* GIVEN TASK *
Leave out the pictures and repeat every record exactly.

--- start ---

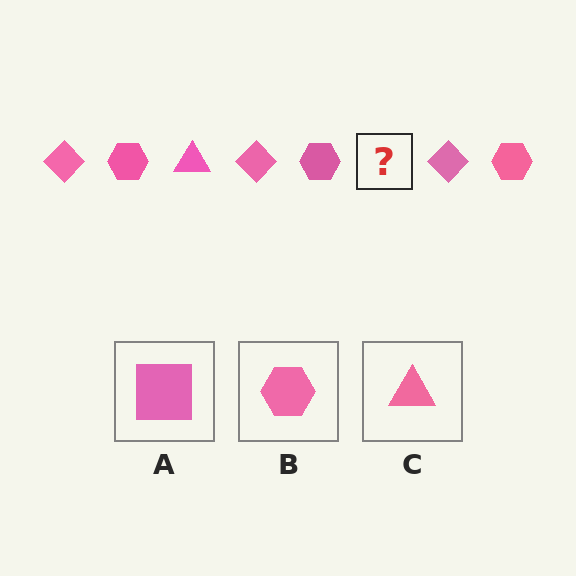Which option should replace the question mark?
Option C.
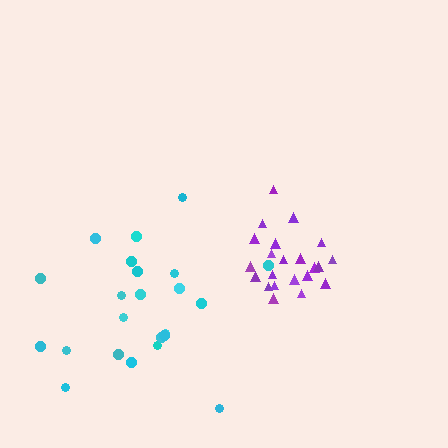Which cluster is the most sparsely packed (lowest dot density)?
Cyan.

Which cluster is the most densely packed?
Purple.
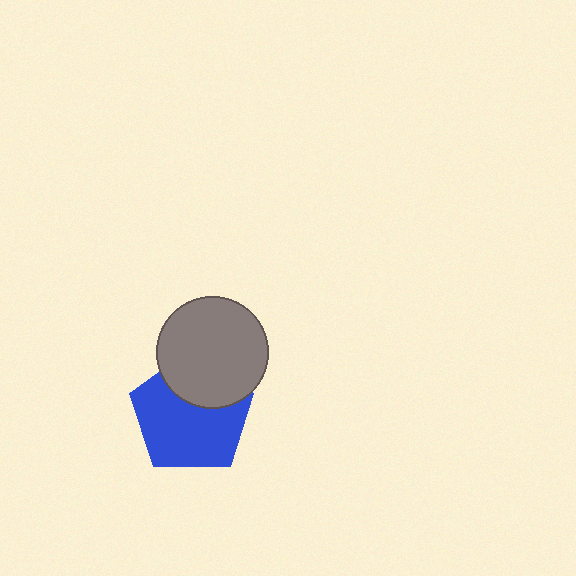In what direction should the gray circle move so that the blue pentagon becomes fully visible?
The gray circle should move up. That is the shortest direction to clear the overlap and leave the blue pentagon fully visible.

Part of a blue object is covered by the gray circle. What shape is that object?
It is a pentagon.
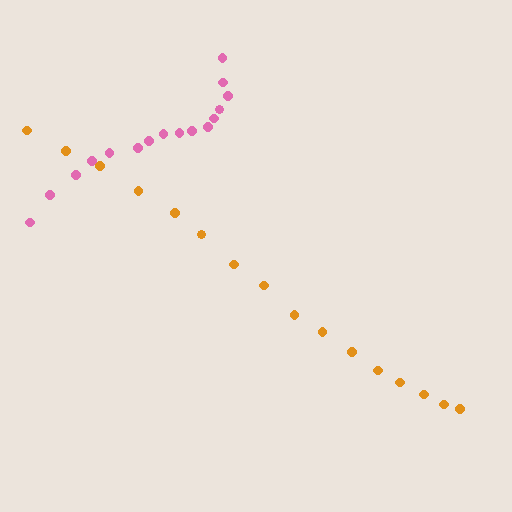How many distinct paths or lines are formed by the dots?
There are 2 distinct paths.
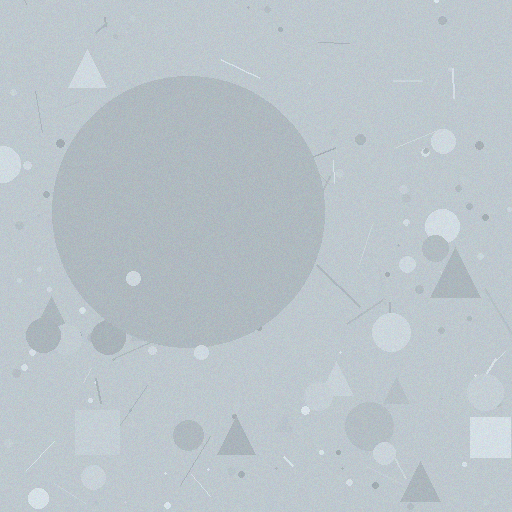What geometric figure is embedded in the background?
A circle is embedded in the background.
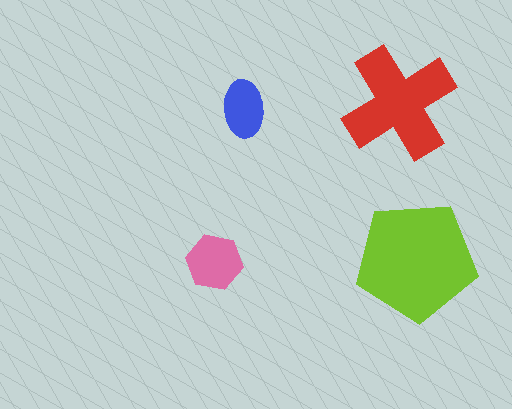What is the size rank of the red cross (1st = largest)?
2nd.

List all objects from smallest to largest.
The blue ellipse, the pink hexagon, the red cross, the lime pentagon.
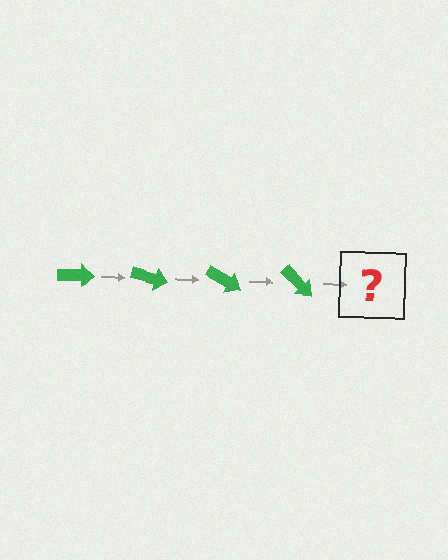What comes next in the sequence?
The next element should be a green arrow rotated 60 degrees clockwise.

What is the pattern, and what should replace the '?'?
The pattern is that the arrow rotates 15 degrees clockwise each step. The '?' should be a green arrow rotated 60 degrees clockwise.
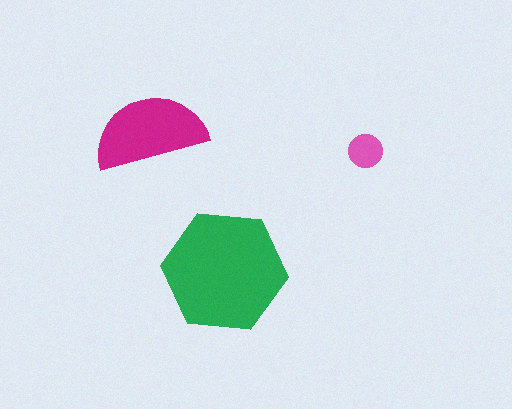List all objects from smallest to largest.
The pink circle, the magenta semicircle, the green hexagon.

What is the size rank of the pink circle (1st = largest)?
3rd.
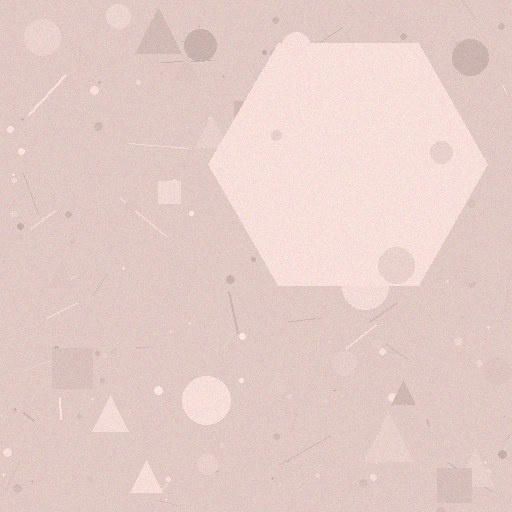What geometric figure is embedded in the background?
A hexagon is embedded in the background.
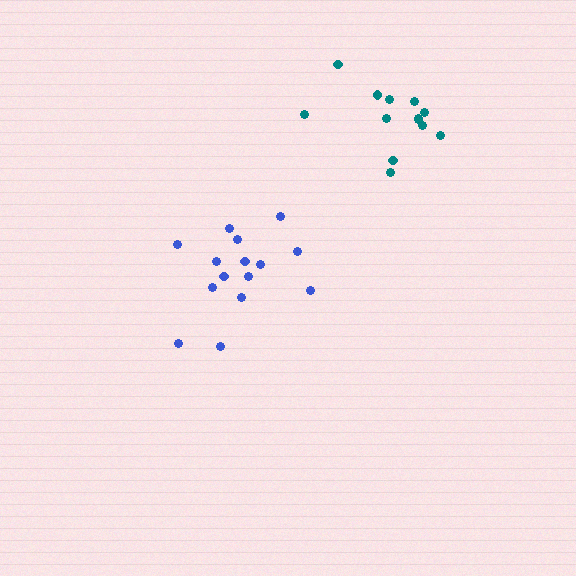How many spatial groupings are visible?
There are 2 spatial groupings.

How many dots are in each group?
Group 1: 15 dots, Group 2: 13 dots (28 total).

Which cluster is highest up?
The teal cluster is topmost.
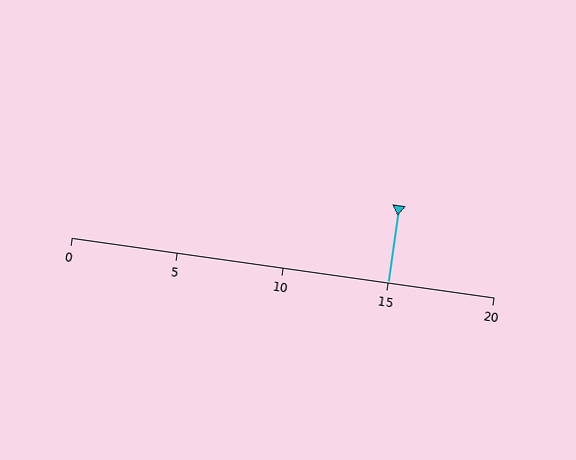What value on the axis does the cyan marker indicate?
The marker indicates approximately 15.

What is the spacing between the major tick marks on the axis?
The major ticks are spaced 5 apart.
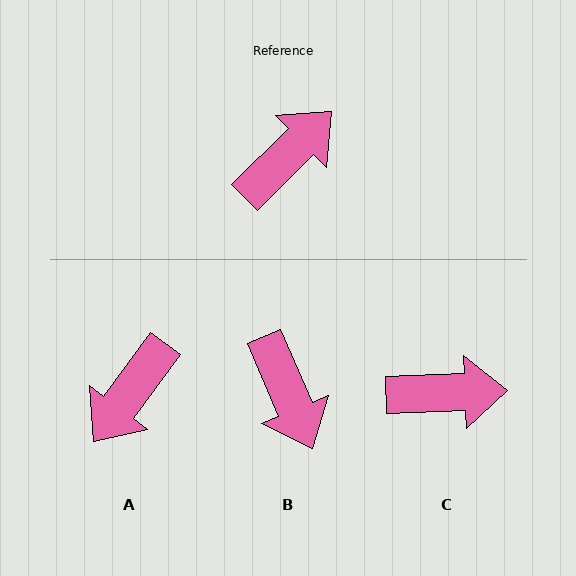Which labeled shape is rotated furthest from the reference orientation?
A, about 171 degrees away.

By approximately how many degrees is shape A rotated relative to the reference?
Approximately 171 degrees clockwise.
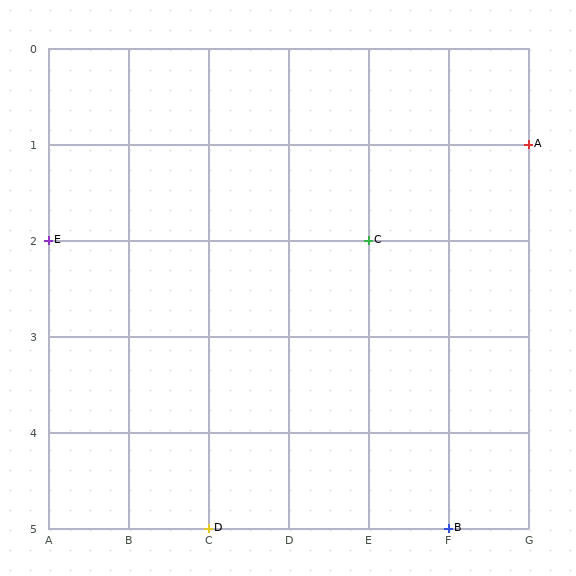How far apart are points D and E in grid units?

--- end ---

* EXERCISE RESULT *
Which option should replace the question mark?
Option C.
Which cluster is the most sparsely packed (lowest dot density)?
Cyan.

Which cluster is the most densely packed?
Purple.
In what direction should the gray circle move so that the blue pentagon becomes fully visible?
The gray circle should move up. That is the shortest direction to clear the overlap and leave the blue pentagon fully visible.

Part of a blue object is covered by the gray circle. What shape is that object?
It is a pentagon.
How many distinct paths or lines are formed by the dots?
There are 2 distinct paths.
What geometric figure is embedded in the background?
A circle is embedded in the background.
What is the size rank of the red cross (1st = largest)?
2nd.

List all objects from smallest to largest.
The blue ellipse, the pink hexagon, the red cross, the lime pentagon.
What comes next in the sequence?
The next element should be a green arrow rotated 60 degrees clockwise.

What is the pattern, and what should replace the '?'?
The pattern is that the arrow rotates 15 degrees clockwise each step. The '?' should be a green arrow rotated 60 degrees clockwise.
List all objects from smallest to largest.
The pink circle, the magenta semicircle, the green hexagon.

What is the size rank of the pink circle (1st = largest)?
3rd.
What geometric figure is embedded in the background?
A hexagon is embedded in the background.
How many spatial groupings are visible?
There are 2 spatial groupings.

How many dots are in each group?
Group 1: 15 dots, Group 2: 13 dots (28 total).

Which cluster is highest up?
The teal cluster is topmost.
What value on the axis does the cyan marker indicate?
The marker indicates approximately 15.

What is the spacing between the major tick marks on the axis?
The major ticks are spaced 5 apart.
Which labeled shape is rotated furthest from the reference orientation?
A, about 171 degrees away.

By approximately how many degrees is shape A rotated relative to the reference?
Approximately 171 degrees clockwise.
How far apart are points D and E in grid units?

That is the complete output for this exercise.